Short task: Scan the records below for the line with "What shape and color is the object in front?" and the line with "[4 frames are shown]", and retype that range exactly, both ends included, pictures excepted.

-------- Items

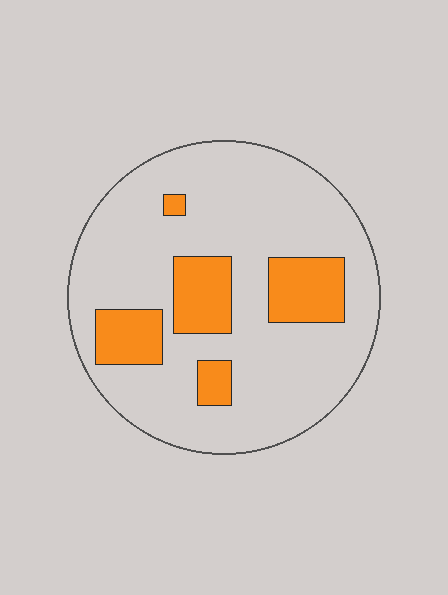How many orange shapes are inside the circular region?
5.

----------------
-------- Items

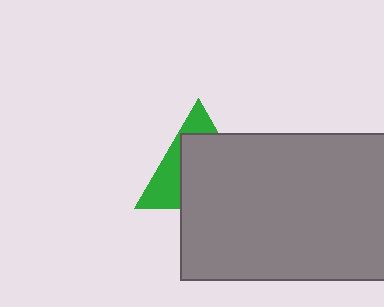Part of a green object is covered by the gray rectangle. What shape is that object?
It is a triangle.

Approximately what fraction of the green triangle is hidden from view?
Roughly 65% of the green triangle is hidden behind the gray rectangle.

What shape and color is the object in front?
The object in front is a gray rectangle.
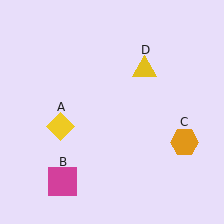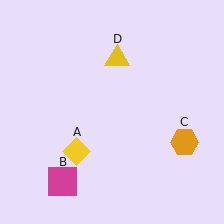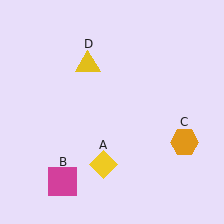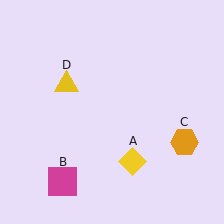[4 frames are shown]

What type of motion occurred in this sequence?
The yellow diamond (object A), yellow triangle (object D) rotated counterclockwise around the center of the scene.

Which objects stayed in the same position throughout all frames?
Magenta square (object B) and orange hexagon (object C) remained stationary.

----------------

Result of this exercise:
What shape and color is the object in front?
The object in front is a gray rectangle.
[4 frames are shown]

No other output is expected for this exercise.